(Dataset items)

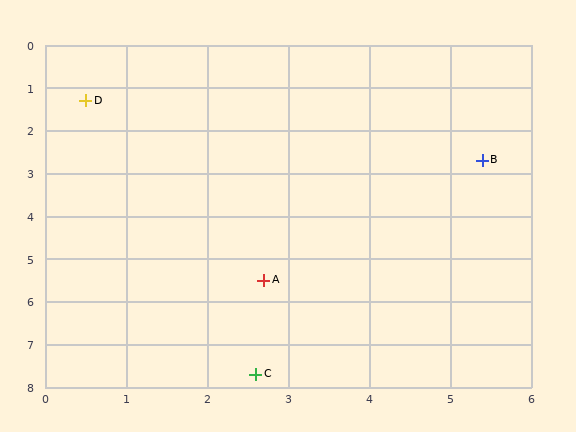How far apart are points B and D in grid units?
Points B and D are about 5.1 grid units apart.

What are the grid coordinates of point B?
Point B is at approximately (5.4, 2.7).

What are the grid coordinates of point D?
Point D is at approximately (0.5, 1.3).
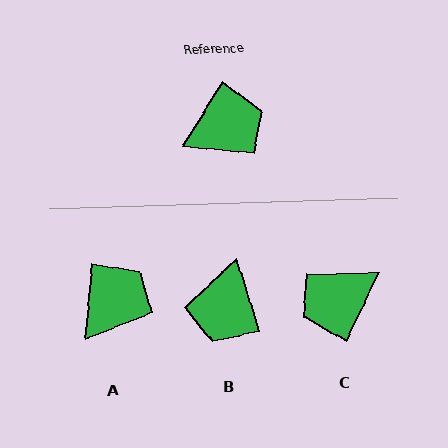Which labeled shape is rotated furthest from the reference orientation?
C, about 174 degrees away.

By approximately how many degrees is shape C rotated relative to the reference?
Approximately 174 degrees clockwise.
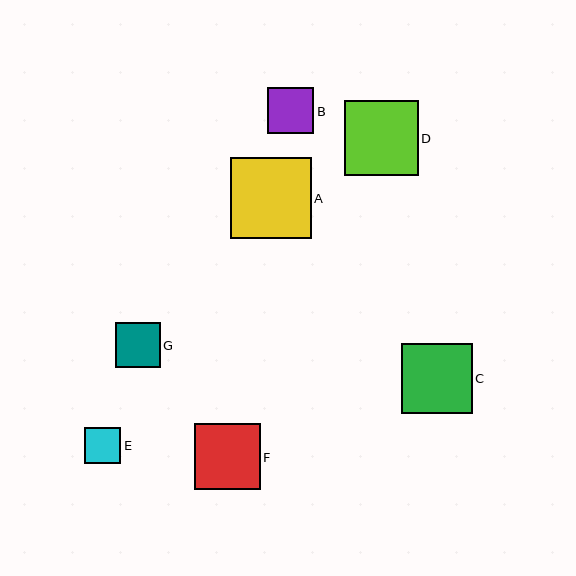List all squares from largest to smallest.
From largest to smallest: A, D, C, F, B, G, E.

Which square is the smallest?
Square E is the smallest with a size of approximately 36 pixels.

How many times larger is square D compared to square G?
Square D is approximately 1.7 times the size of square G.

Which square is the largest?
Square A is the largest with a size of approximately 81 pixels.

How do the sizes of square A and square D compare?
Square A and square D are approximately the same size.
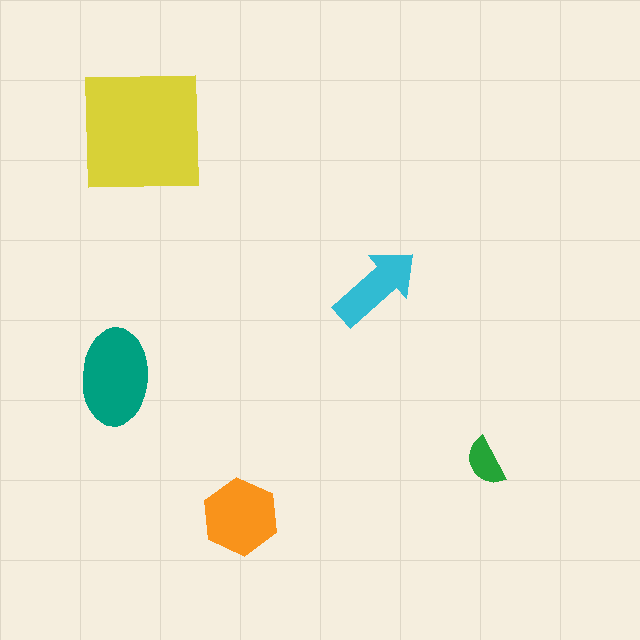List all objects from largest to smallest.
The yellow square, the teal ellipse, the orange hexagon, the cyan arrow, the green semicircle.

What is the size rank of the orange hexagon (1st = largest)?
3rd.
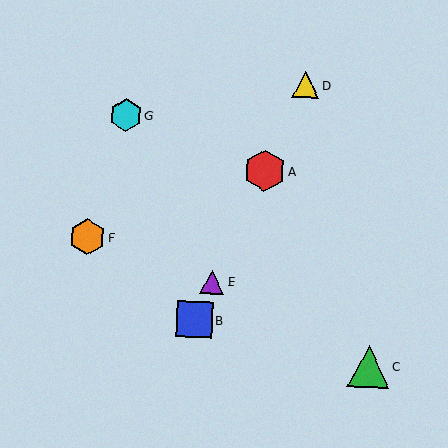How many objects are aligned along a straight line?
4 objects (A, B, D, E) are aligned along a straight line.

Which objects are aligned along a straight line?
Objects A, B, D, E are aligned along a straight line.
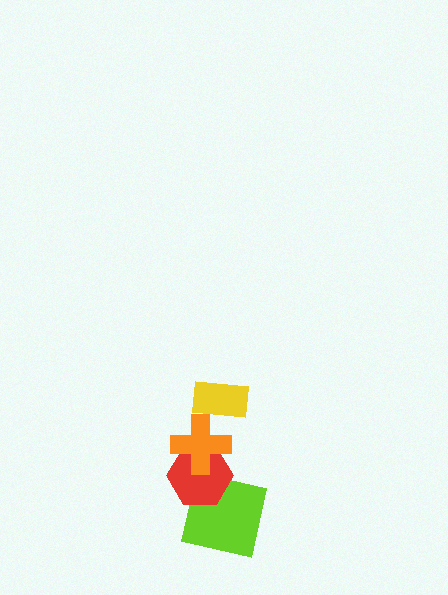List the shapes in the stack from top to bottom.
From top to bottom: the yellow rectangle, the orange cross, the red hexagon, the lime square.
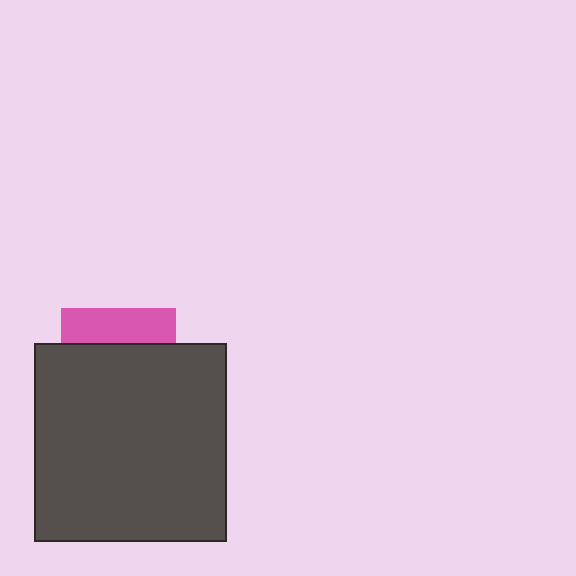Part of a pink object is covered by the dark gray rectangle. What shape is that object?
It is a square.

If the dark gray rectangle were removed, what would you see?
You would see the complete pink square.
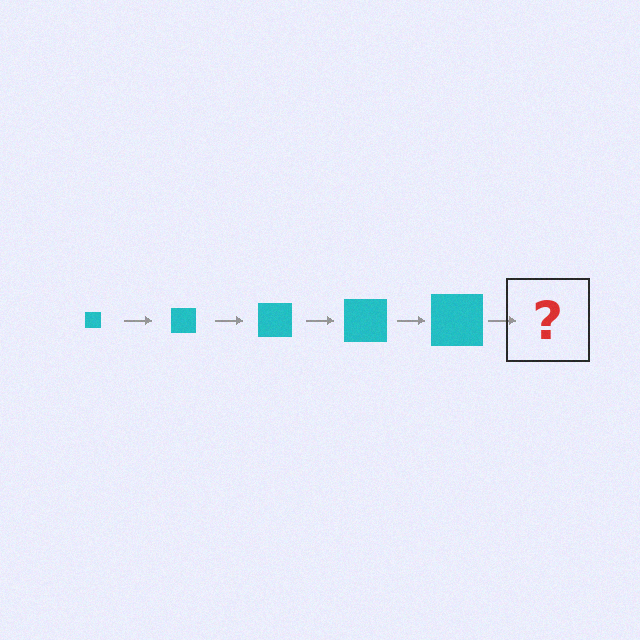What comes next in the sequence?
The next element should be a cyan square, larger than the previous one.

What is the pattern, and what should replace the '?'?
The pattern is that the square gets progressively larger each step. The '?' should be a cyan square, larger than the previous one.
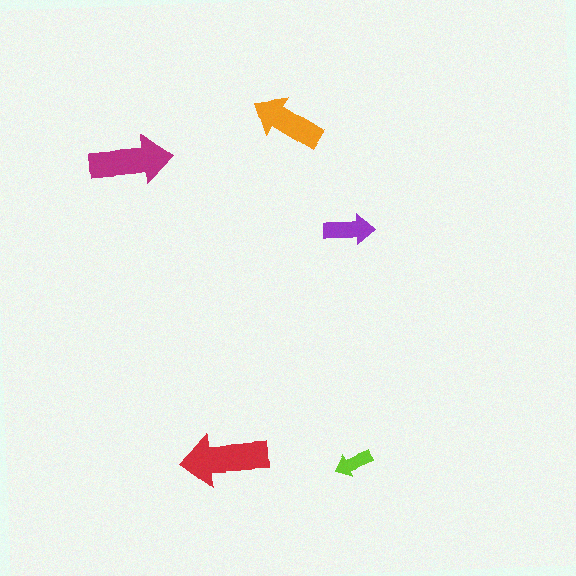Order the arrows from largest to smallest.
the red one, the magenta one, the orange one, the purple one, the lime one.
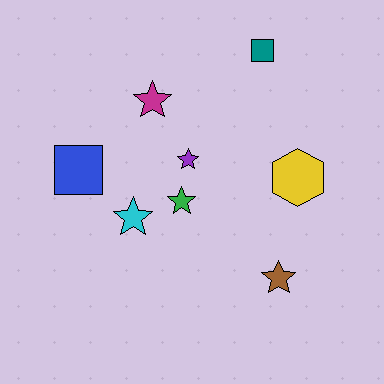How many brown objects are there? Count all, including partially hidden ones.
There is 1 brown object.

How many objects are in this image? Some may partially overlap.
There are 8 objects.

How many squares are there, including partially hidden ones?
There are 2 squares.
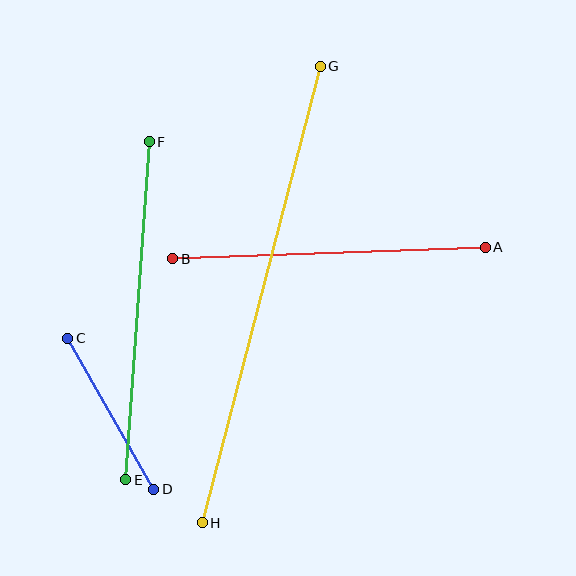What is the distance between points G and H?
The distance is approximately 472 pixels.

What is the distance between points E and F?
The distance is approximately 339 pixels.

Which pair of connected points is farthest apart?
Points G and H are farthest apart.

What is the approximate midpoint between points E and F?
The midpoint is at approximately (137, 311) pixels.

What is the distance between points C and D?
The distance is approximately 174 pixels.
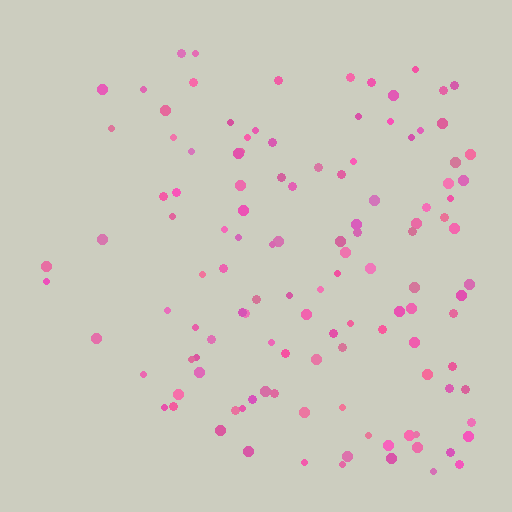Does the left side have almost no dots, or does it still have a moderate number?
Still a moderate number, just noticeably fewer than the right.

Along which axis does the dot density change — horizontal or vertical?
Horizontal.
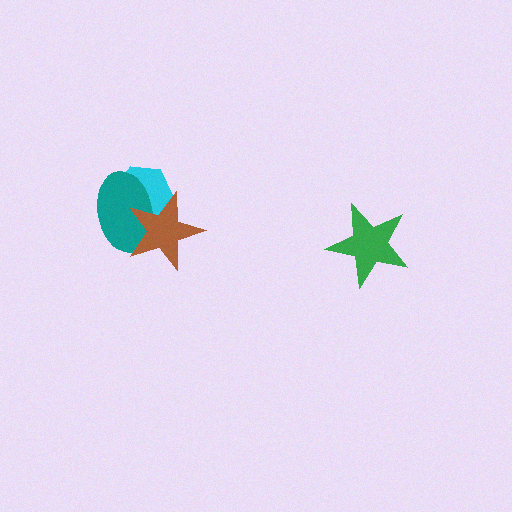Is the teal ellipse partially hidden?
Yes, it is partially covered by another shape.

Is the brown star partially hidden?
No, no other shape covers it.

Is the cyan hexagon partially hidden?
Yes, it is partially covered by another shape.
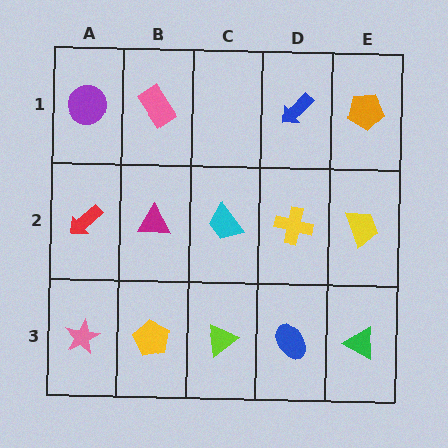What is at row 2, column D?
A yellow cross.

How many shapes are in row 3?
5 shapes.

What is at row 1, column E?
An orange pentagon.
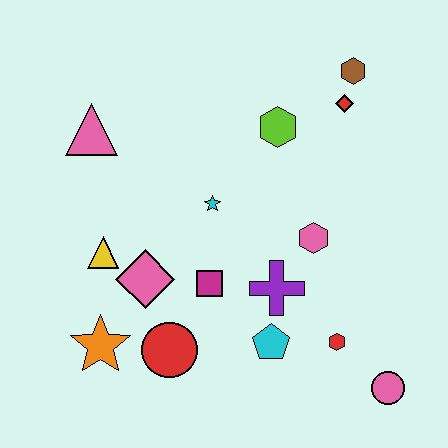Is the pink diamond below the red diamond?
Yes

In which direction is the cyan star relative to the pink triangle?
The cyan star is to the right of the pink triangle.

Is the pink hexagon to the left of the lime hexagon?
No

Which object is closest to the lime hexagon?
The red diamond is closest to the lime hexagon.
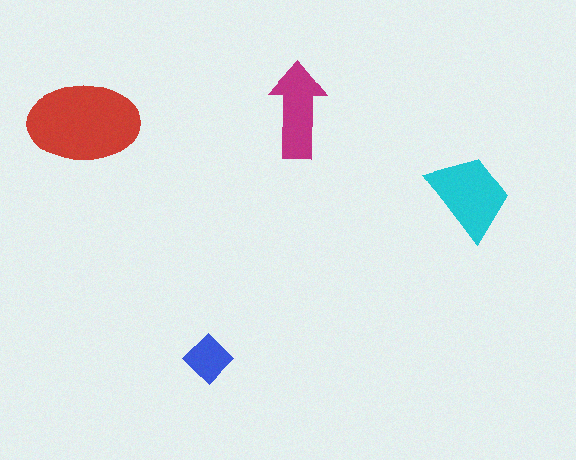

→ **Exercise prompt**
Can the entries above be repeated exactly, without their pictures?

→ **Response to the exercise**
How far apart are points B and D in grid units?
Points B and D are about 5.1 grid units apart.

What are the grid coordinates of point B?
Point B is at approximately (5.4, 2.7).

What are the grid coordinates of point D?
Point D is at approximately (0.5, 1.3).
Which labeled shape is rotated furthest from the reference orientation?
C, about 174 degrees away.

By approximately how many degrees is shape C rotated relative to the reference?
Approximately 174 degrees clockwise.
List all squares from largest to smallest.
From largest to smallest: A, D, C, F, B, G, E.

Which square is the smallest?
Square E is the smallest with a size of approximately 36 pixels.

How many times larger is square D compared to square G?
Square D is approximately 1.7 times the size of square G.

Which square is the largest?
Square A is the largest with a size of approximately 81 pixels.

How do the sizes of square A and square D compare?
Square A and square D are approximately the same size.
List all objects from largest to smallest.
The yellow square, the teal ellipse, the orange hexagon, the cyan arrow, the green semicircle.

What is the size rank of the orange hexagon (1st = largest)?
3rd.
How many objects are aligned along a straight line?
4 objects (A, B, D, E) are aligned along a straight line.

Which objects are aligned along a straight line?
Objects A, B, D, E are aligned along a straight line.
List the shapes in the stack from top to bottom.
From top to bottom: the yellow rectangle, the orange cross, the red hexagon, the lime square.
Part of a pink object is covered by the dark gray rectangle. What shape is that object?
It is a square.

If the dark gray rectangle were removed, what would you see?
You would see the complete pink square.
What comes next in the sequence?
The next element should be a cyan square, larger than the previous one.

What is the pattern, and what should replace the '?'?
The pattern is that the square gets progressively larger each step. The '?' should be a cyan square, larger than the previous one.
Order the arrows from largest to smallest.
the red one, the magenta one, the orange one, the purple one, the lime one.
How many brown objects are there? Count all, including partially hidden ones.
There is 1 brown object.

How many objects are in this image? Some may partially overlap.
There are 8 objects.

How many squares are there, including partially hidden ones?
There are 2 squares.
What is the distance between points G and H?
The distance is approximately 472 pixels.

What is the distance between points E and F?
The distance is approximately 339 pixels.

Which pair of connected points is farthest apart?
Points G and H are farthest apart.

What is the approximate midpoint between points E and F?
The midpoint is at approximately (137, 311) pixels.

What is the distance between points C and D?
The distance is approximately 174 pixels.
Does the left side have almost no dots, or does it still have a moderate number?
Still a moderate number, just noticeably fewer than the right.

Along which axis does the dot density change — horizontal or vertical?
Horizontal.
Is the teal ellipse partially hidden?
Yes, it is partially covered by another shape.

Is the brown star partially hidden?
No, no other shape covers it.

Is the cyan hexagon partially hidden?
Yes, it is partially covered by another shape.
What is at row 2, column D?
A yellow cross.

How many shapes are in row 3?
5 shapes.

What is at row 1, column E?
An orange pentagon.
Is the pink diamond below the red diamond?
Yes

In which direction is the cyan star relative to the pink triangle?
The cyan star is to the right of the pink triangle.

Is the pink hexagon to the left of the lime hexagon?
No

Which object is closest to the lime hexagon?
The red diamond is closest to the lime hexagon.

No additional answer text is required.